Below are some records; give them all again exactly, but not the pictures.
# start of Data extract
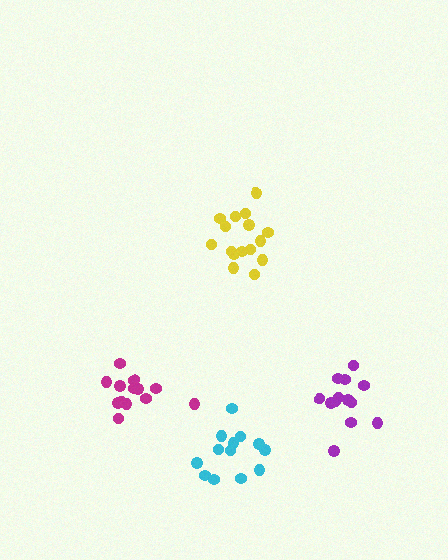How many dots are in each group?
Group 1: 13 dots, Group 2: 13 dots, Group 3: 13 dots, Group 4: 16 dots (55 total).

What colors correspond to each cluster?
The clusters are colored: magenta, purple, cyan, yellow.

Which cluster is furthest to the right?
The purple cluster is rightmost.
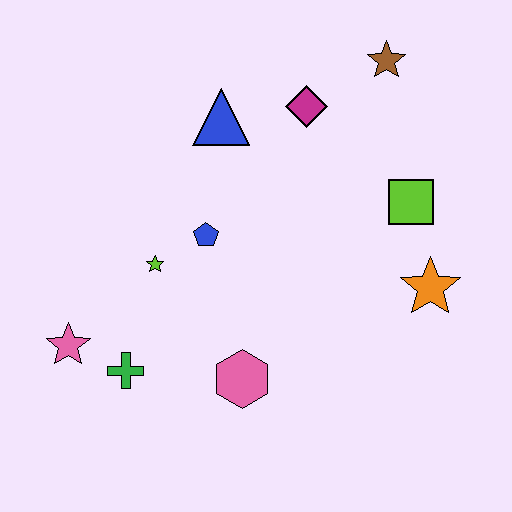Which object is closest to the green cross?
The pink star is closest to the green cross.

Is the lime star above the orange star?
Yes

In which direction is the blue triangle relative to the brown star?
The blue triangle is to the left of the brown star.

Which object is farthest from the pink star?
The brown star is farthest from the pink star.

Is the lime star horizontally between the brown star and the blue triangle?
No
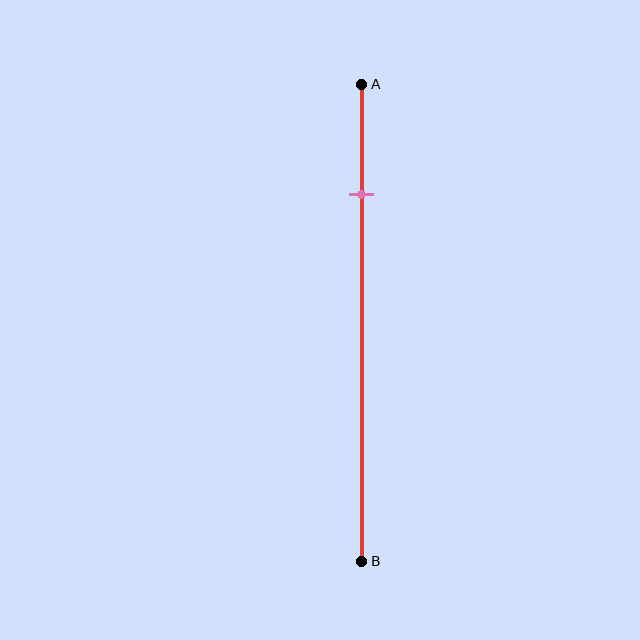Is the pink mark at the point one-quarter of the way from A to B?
Yes, the mark is approximately at the one-quarter point.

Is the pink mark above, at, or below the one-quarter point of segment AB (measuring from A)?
The pink mark is approximately at the one-quarter point of segment AB.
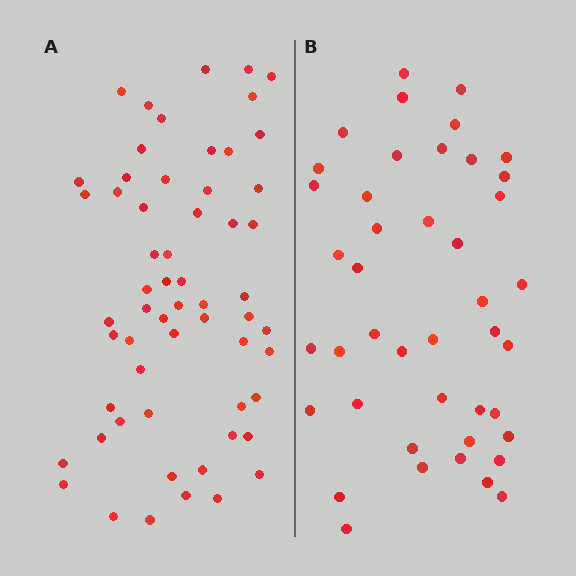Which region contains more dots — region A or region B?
Region A (the left region) has more dots.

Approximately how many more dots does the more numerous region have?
Region A has approximately 15 more dots than region B.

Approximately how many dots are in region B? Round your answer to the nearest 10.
About 40 dots. (The exact count is 43, which rounds to 40.)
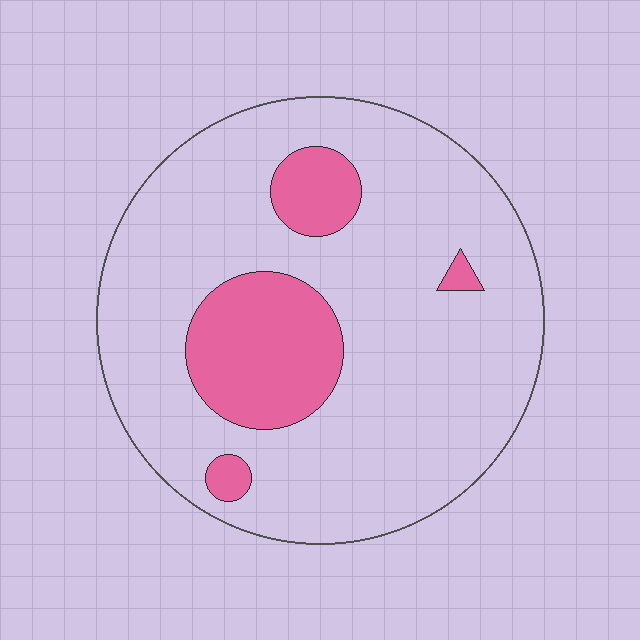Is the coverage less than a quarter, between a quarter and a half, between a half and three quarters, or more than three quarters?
Less than a quarter.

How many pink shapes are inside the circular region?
4.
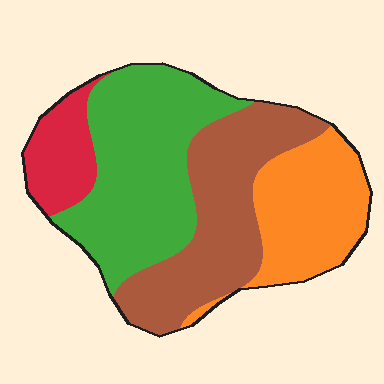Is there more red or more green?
Green.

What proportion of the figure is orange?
Orange covers roughly 25% of the figure.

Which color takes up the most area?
Green, at roughly 35%.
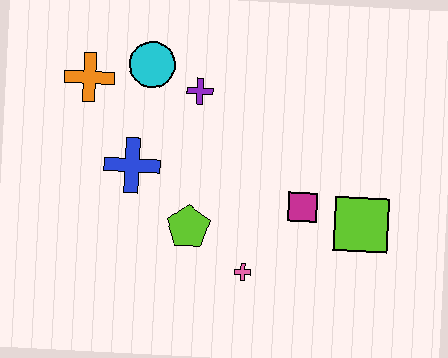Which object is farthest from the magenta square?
The orange cross is farthest from the magenta square.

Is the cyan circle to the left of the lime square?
Yes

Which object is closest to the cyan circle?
The purple cross is closest to the cyan circle.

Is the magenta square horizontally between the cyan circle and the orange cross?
No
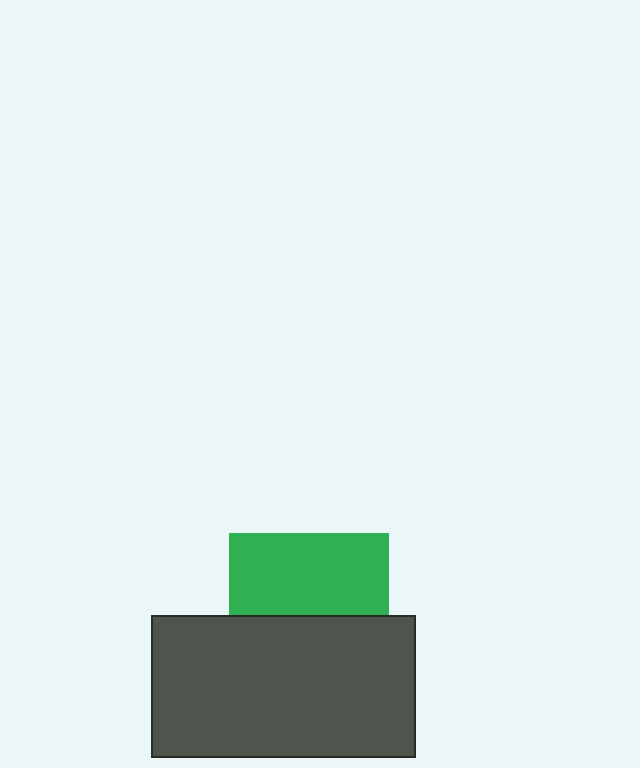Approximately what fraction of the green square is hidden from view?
Roughly 49% of the green square is hidden behind the dark gray rectangle.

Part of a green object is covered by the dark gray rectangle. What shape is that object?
It is a square.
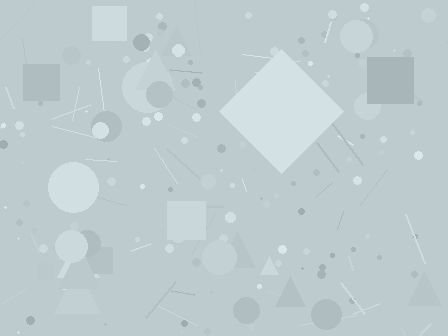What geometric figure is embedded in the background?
A diamond is embedded in the background.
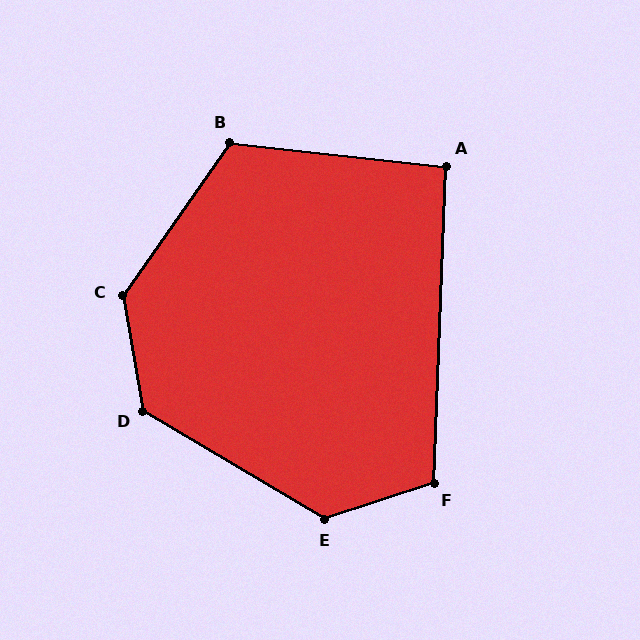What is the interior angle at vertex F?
Approximately 110 degrees (obtuse).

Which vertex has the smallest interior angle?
A, at approximately 94 degrees.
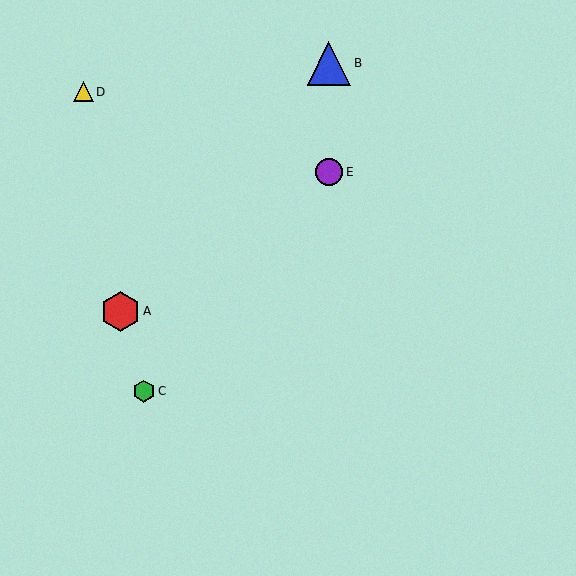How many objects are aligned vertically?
2 objects (B, E) are aligned vertically.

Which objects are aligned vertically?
# end of Data extract
### Full solution
How many dots are in each group?
Group 1: 13 dots, Group 2: 13 dots, Group 3: 13 dots, Group 4: 16 dots (55 total).

What colors correspond to each cluster?
The clusters are colored: magenta, purple, cyan, yellow.

Which cluster is furthest to the right?
The purple cluster is rightmost.
Which object is closest to the green cross?
The pink star is closest to the green cross.

Is the lime star above the orange star?
Yes

In which direction is the blue triangle relative to the brown star?
The blue triangle is to the left of the brown star.

Which object is farthest from the pink star?
The brown star is farthest from the pink star.

Is the lime star horizontally between the brown star and the blue triangle?
No
Is the pink mark at the point one-quarter of the way from A to B?
Yes, the mark is approximately at the one-quarter point.

Is the pink mark above, at, or below the one-quarter point of segment AB (measuring from A)?
The pink mark is approximately at the one-quarter point of segment AB.
Which region contains more dots — region A or region B?
Region A (the left region) has more dots.

Approximately how many more dots does the more numerous region have?
Region A has approximately 15 more dots than region B.

Approximately how many dots are in region B? Round your answer to the nearest 10.
About 40 dots. (The exact count is 43, which rounds to 40.)
Is the coverage less than a quarter, between a quarter and a half, between a half and three quarters, or more than three quarters?
Less than a quarter.

How many pink shapes are inside the circular region?
4.
Is there more red or more green?
Green.

What proportion of the figure is orange?
Orange covers roughly 25% of the figure.

Which color takes up the most area?
Green, at roughly 35%.
Which object is farthest from the magenta square?
The orange cross is farthest from the magenta square.

Is the cyan circle to the left of the lime square?
Yes

Which object is closest to the cyan circle?
The purple cross is closest to the cyan circle.

Is the magenta square horizontally between the cyan circle and the orange cross?
No
Approximately what fraction of the green square is hidden from view?
Roughly 49% of the green square is hidden behind the dark gray rectangle.

Part of a green object is covered by the dark gray rectangle. What shape is that object?
It is a square.
What geometric figure is embedded in the background?
A diamond is embedded in the background.
What is the interior angle at vertex F?
Approximately 110 degrees (obtuse).

Which vertex has the smallest interior angle?
A, at approximately 94 degrees.
How many objects are aligned vertically?
2 objects (B, E) are aligned vertically.

Which objects are aligned vertically?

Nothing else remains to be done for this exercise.